§ **Requirement**: Repeat exactly the lines from the one containing "Two things are" through the one containing "[4 frames are shown]", both lines included, please, without any other lines.

§ **Dataset rows**:
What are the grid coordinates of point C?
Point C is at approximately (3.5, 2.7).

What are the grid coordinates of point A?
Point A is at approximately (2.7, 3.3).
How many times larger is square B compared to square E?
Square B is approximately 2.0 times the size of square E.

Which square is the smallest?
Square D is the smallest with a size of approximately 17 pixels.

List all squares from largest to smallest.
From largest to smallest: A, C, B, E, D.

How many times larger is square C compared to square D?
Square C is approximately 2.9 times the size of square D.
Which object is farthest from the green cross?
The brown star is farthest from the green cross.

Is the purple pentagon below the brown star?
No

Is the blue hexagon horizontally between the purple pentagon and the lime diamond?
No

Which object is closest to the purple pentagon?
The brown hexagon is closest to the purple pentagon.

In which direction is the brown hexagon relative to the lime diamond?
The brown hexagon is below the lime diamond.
...
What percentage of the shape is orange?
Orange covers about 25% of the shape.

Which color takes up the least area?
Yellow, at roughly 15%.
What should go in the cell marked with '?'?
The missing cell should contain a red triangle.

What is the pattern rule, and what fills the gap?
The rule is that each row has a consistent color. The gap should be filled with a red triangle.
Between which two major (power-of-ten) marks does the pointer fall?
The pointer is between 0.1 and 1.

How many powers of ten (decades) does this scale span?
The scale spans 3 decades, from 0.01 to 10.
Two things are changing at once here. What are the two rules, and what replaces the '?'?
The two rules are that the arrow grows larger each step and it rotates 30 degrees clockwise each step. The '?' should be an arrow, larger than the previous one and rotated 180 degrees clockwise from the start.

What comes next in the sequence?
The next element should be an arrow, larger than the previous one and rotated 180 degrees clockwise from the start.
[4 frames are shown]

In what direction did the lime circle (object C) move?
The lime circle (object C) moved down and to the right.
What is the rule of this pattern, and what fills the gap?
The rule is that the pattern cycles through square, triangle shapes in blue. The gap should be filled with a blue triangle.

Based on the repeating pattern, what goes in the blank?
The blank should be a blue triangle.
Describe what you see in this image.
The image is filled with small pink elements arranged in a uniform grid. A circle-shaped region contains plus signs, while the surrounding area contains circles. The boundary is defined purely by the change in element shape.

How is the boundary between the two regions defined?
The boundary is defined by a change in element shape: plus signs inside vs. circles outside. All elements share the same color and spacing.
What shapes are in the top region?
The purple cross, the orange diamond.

§ **Full answer**:
Two things are changing at once here. What are the two rules, and what replaces the '?'?
The two rules are that the arrow grows larger each step and it rotates 30 degrees clockwise each step. The '?' should be an arrow, larger than the previous one and rotated 180 degrees clockwise from the start.

What comes next in the sequence?
The next element should be an arrow, larger than the previous one and rotated 180 degrees clockwise from the start.
[4 frames are shown]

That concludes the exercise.